§ WHAT TO WORK ON: Return all of the data exactly as written, without the pictures.

[start]

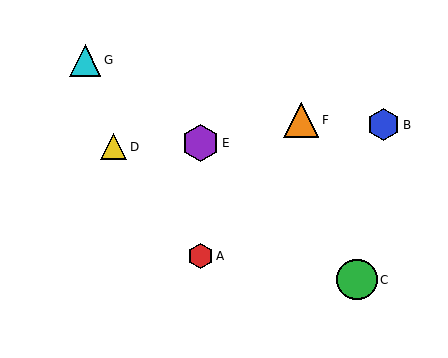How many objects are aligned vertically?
2 objects (A, E) are aligned vertically.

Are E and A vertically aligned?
Yes, both are at x≈201.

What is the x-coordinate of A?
Object A is at x≈201.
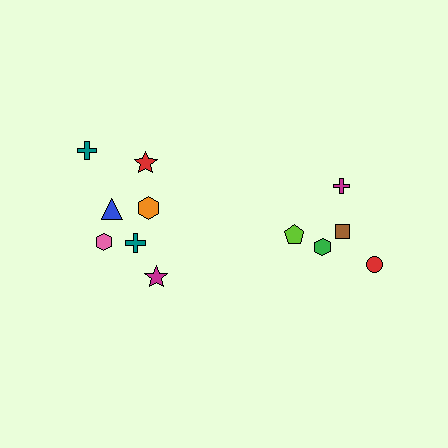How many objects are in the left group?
There are 7 objects.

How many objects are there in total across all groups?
There are 12 objects.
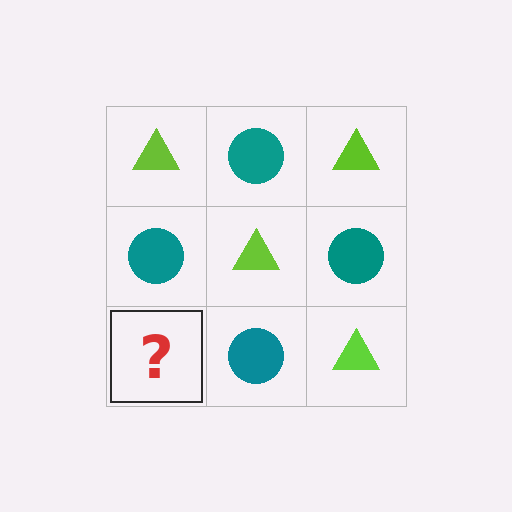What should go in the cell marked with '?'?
The missing cell should contain a lime triangle.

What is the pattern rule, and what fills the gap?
The rule is that it alternates lime triangle and teal circle in a checkerboard pattern. The gap should be filled with a lime triangle.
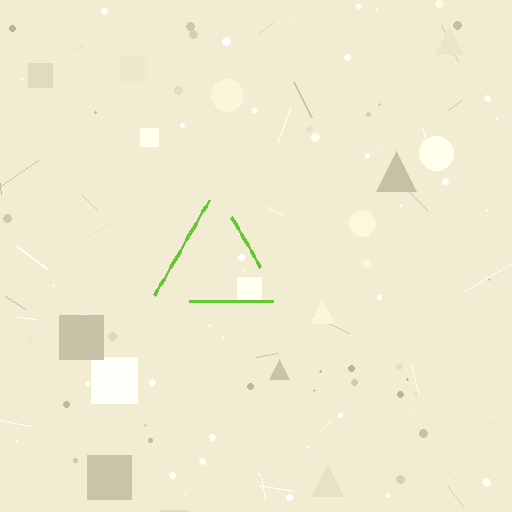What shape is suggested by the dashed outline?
The dashed outline suggests a triangle.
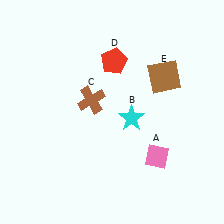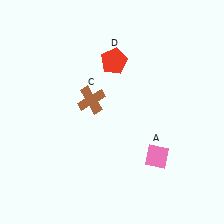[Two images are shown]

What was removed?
The brown square (E), the cyan star (B) were removed in Image 2.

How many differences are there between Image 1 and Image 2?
There are 2 differences between the two images.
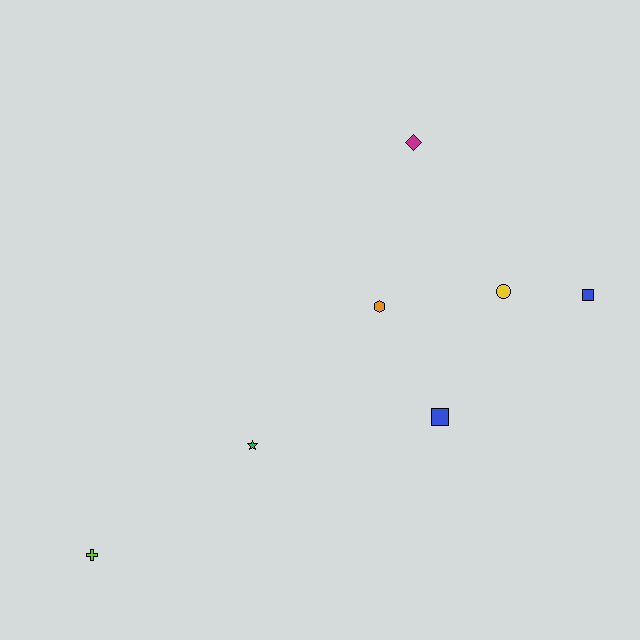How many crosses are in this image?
There is 1 cross.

[end]

§ ANSWER TO THE EXERCISE:
How many objects are aligned vertically?
2 objects (A, E) are aligned vertically.

Are E and A vertically aligned?
Yes, both are at x≈201.

What is the x-coordinate of A?
Object A is at x≈201.
How many objects are in the left group?
There are 7 objects.

How many objects are there in total across all groups?
There are 12 objects.
What should go in the cell marked with '?'?
The missing cell should contain a lime triangle.

What is the pattern rule, and what fills the gap?
The rule is that it alternates lime triangle and teal circle in a checkerboard pattern. The gap should be filled with a lime triangle.
What shape is suggested by the dashed outline?
The dashed outline suggests a triangle.
[Two images are shown]

What was removed?
The brown square (E), the cyan star (B) were removed in Image 2.

How many differences are there between Image 1 and Image 2?
There are 2 differences between the two images.
How many crosses are in this image?
There is 1 cross.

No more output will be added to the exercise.